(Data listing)
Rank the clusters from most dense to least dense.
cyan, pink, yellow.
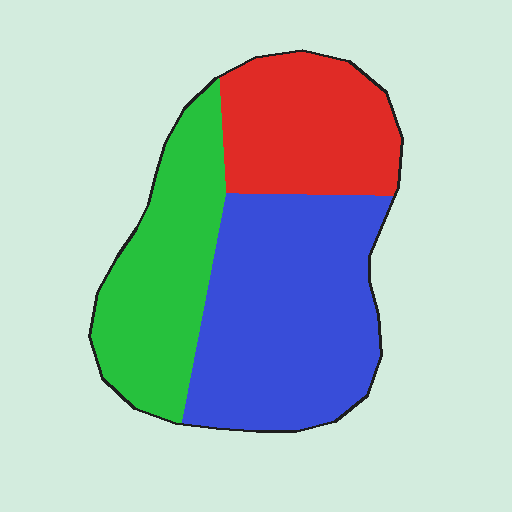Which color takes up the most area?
Blue, at roughly 45%.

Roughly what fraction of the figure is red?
Red covers around 25% of the figure.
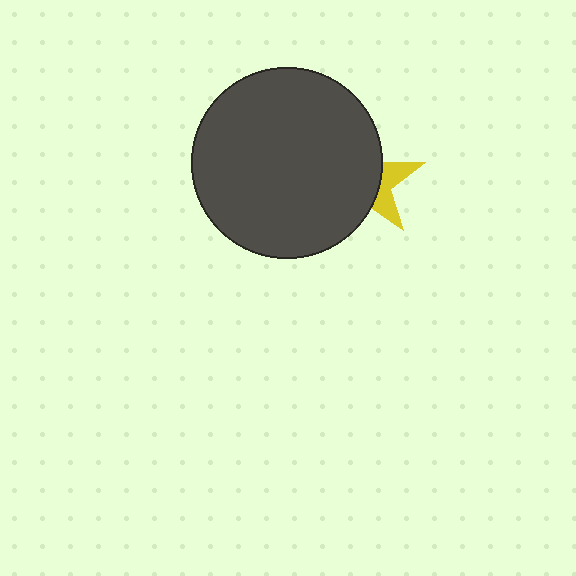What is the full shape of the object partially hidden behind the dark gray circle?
The partially hidden object is a yellow star.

### YOUR INSTRUCTIONS
Copy out, unchanged, the span of lines beginning with the one that includes "Roughly what fraction of the figure is red?" and running through the final line of the material above. Leave the pictures out.

### FULL SOLUTION
Roughly what fraction of the figure is red?
Red covers around 25% of the figure.
What is the full shape of the object partially hidden behind the dark gray circle?
The partially hidden object is a yellow star.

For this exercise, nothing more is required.